**Task to complete**
Pictures should be excluded; otherwise, copy every entry exactly.

**Material provided**
══════════════════════════════

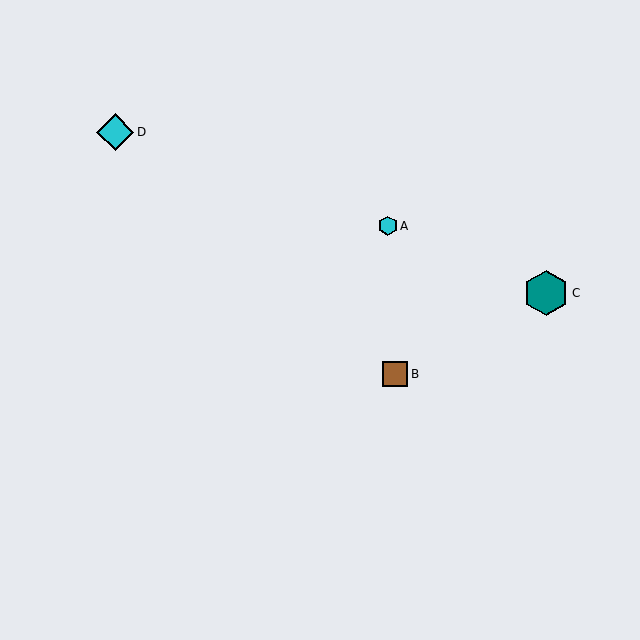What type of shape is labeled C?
Shape C is a teal hexagon.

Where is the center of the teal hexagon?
The center of the teal hexagon is at (546, 293).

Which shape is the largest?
The teal hexagon (labeled C) is the largest.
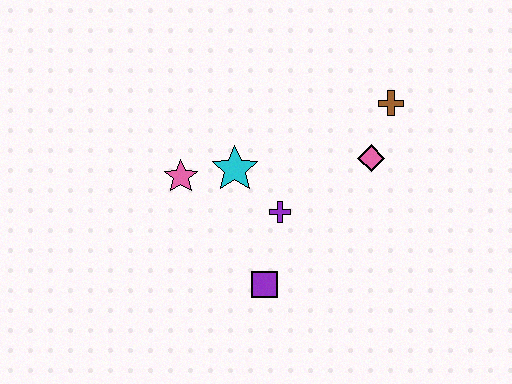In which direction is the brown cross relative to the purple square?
The brown cross is above the purple square.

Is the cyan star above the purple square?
Yes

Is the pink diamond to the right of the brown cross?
No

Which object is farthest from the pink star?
The brown cross is farthest from the pink star.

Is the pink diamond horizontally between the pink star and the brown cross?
Yes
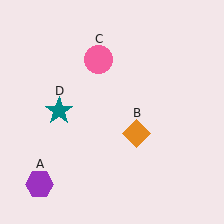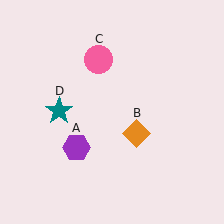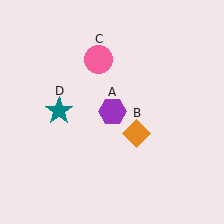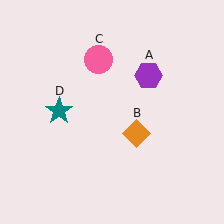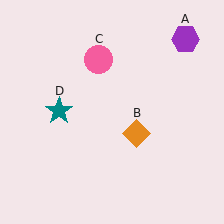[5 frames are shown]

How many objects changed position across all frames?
1 object changed position: purple hexagon (object A).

══════════════════════════════

**Result below**
What type of shape is labeled C?
Shape C is a teal hexagon.

Where is the center of the teal hexagon?
The center of the teal hexagon is at (546, 293).

Which shape is the largest?
The teal hexagon (labeled C) is the largest.
In which direction is the brown cross relative to the purple square?
The brown cross is above the purple square.

Is the cyan star above the purple square?
Yes

Is the pink diamond to the right of the brown cross?
No

Which object is farthest from the pink star?
The brown cross is farthest from the pink star.

Is the pink diamond horizontally between the pink star and the brown cross?
Yes
[5 frames are shown]

How many objects changed position across all frames?
1 object changed position: purple hexagon (object A).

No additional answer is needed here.